Record excerpts >>

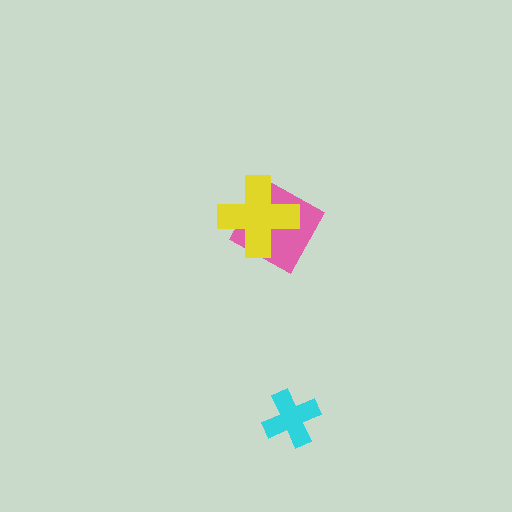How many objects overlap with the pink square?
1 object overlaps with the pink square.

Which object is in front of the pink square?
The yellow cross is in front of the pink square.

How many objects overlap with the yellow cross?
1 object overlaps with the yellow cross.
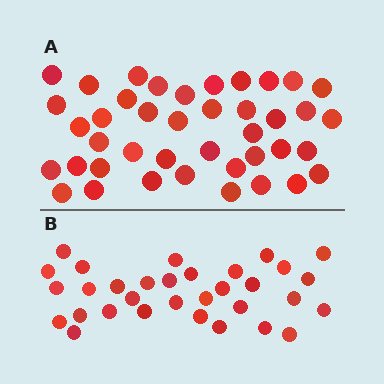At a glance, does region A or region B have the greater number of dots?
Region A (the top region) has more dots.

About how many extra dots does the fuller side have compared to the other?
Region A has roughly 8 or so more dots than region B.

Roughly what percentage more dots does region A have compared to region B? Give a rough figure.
--
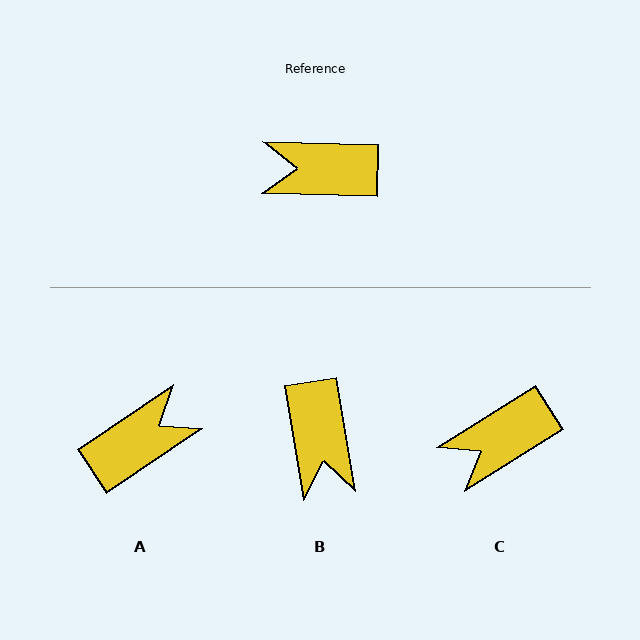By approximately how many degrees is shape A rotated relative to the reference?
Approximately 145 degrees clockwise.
* * *
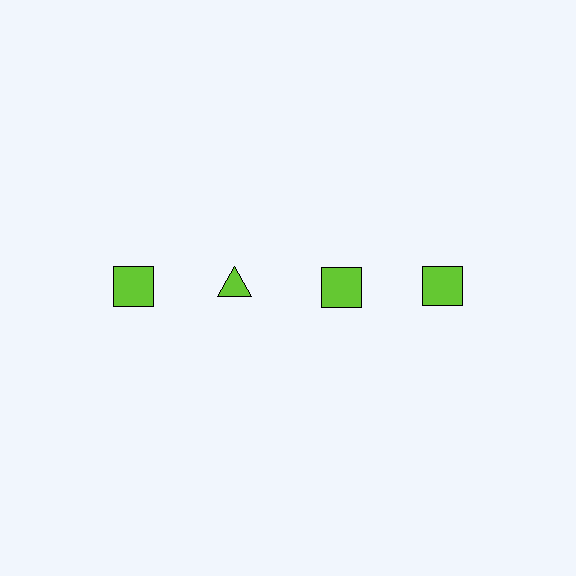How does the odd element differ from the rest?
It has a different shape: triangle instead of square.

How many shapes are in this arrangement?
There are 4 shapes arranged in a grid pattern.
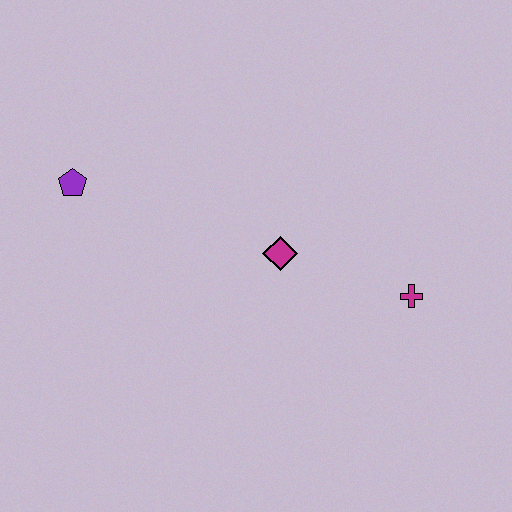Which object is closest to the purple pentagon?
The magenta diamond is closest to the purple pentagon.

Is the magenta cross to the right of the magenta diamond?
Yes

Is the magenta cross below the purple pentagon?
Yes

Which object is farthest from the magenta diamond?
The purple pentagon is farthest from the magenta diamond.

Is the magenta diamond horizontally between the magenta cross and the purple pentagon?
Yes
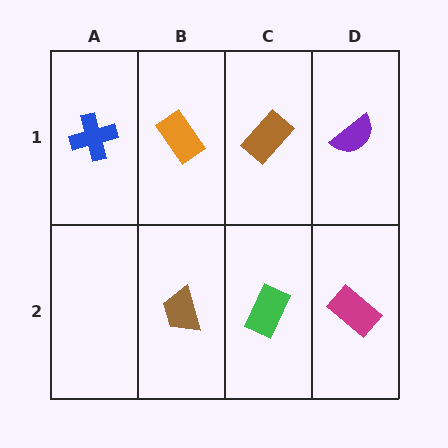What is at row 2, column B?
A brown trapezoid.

Goal >>
Above are the records. Copy the lines beginning at the one that has "About how many" and ending with the one that has "Roughly what percentage", unchanged.

Solution to this exercise >>
About how many extra dots does the fuller side have compared to the other?
Region A has roughly 8 or so more dots than region B.

Roughly what percentage more dots does region A have compared to region B? Give a rough figure.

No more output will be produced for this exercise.